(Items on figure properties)
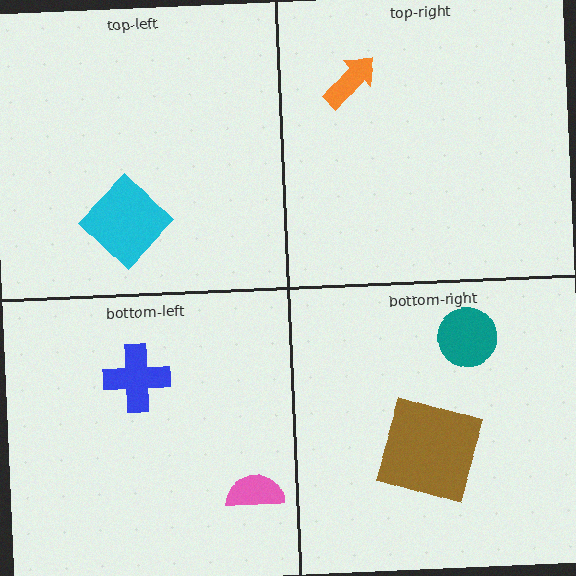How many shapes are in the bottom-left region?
2.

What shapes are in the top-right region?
The orange arrow.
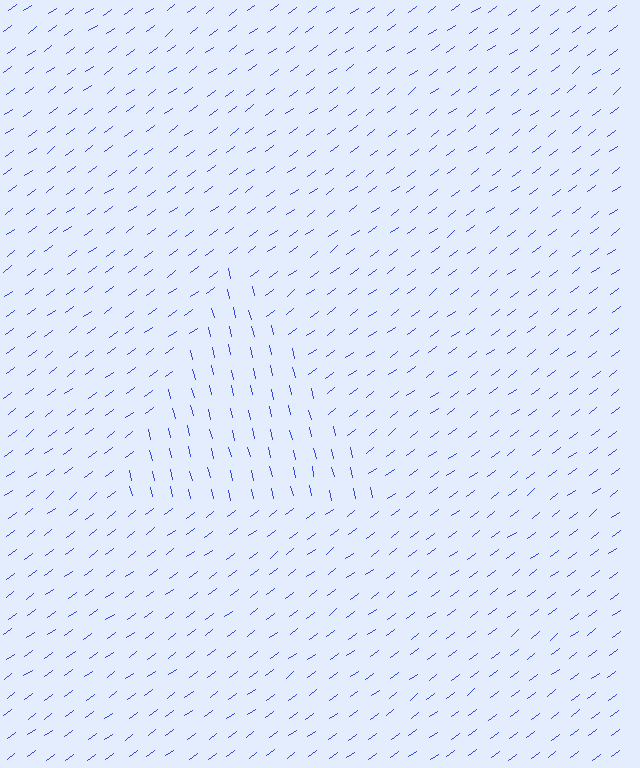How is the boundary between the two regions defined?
The boundary is defined purely by a change in line orientation (approximately 66 degrees difference). All lines are the same color and thickness.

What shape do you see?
I see a triangle.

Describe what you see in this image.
The image is filled with small blue line segments. A triangle region in the image has lines oriented differently from the surrounding lines, creating a visible texture boundary.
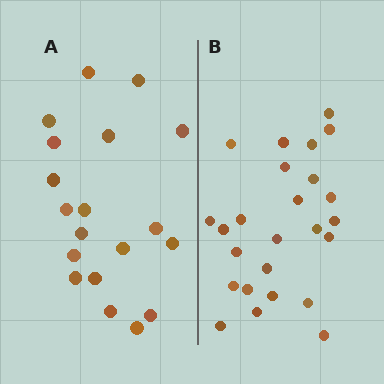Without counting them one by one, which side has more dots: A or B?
Region B (the right region) has more dots.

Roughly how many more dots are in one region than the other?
Region B has about 6 more dots than region A.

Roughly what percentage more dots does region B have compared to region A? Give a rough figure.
About 30% more.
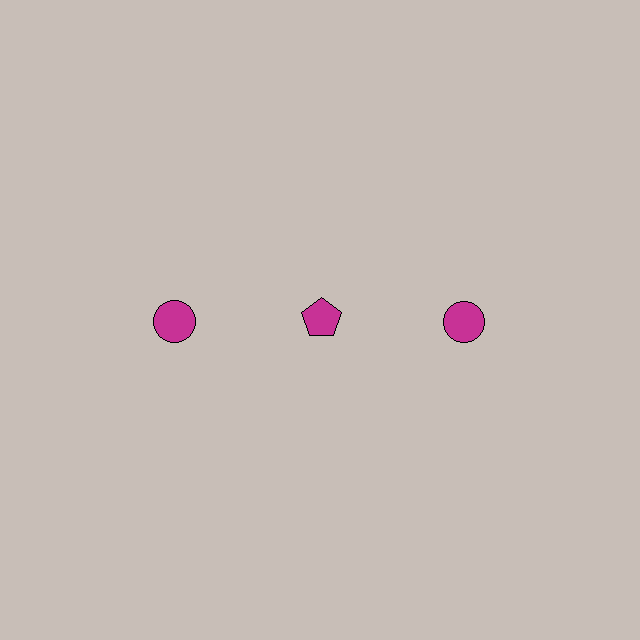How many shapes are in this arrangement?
There are 3 shapes arranged in a grid pattern.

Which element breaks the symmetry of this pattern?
The magenta pentagon in the top row, center column breaks the symmetry. All other shapes are magenta circles.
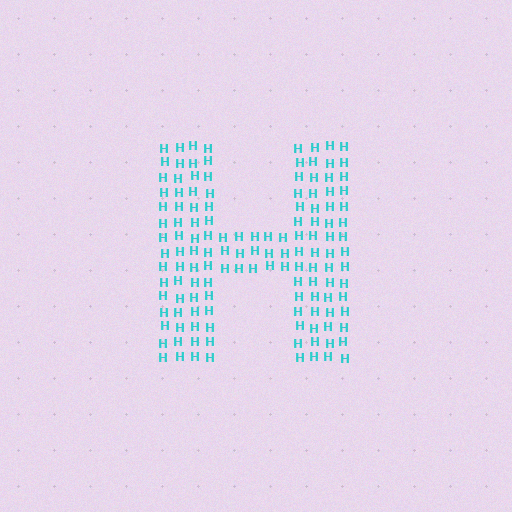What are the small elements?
The small elements are letter H's.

*Stated problem:*
Every record above should be written out again exactly; the pictures stay out of the copy.

*Complete response:*
How many shapes are in the bottom-left region?
2.

What shapes are in the top-right region?
The orange arrow.
How is the boundary between the two regions defined?
The boundary is defined purely by a change in line orientation (approximately 66 degrees difference). All lines are the same color and thickness.

What shape do you see?
I see a triangle.

Describe what you see in this image.
The image is filled with small blue line segments. A triangle region in the image has lines oriented differently from the surrounding lines, creating a visible texture boundary.
Without counting them one by one, which side has more dots: A or B?
Region B (the right region) has more dots.

Roughly how many more dots are in one region than the other?
Region B has about 6 more dots than region A.

Roughly what percentage more dots does region B have compared to region A? Give a rough figure.
About 30% more.
How many shapes are in this arrangement?
There are 3 shapes arranged in a grid pattern.

Which element breaks the symmetry of this pattern?
The magenta pentagon in the top row, center column breaks the symmetry. All other shapes are magenta circles.
What are the small elements?
The small elements are letter H's.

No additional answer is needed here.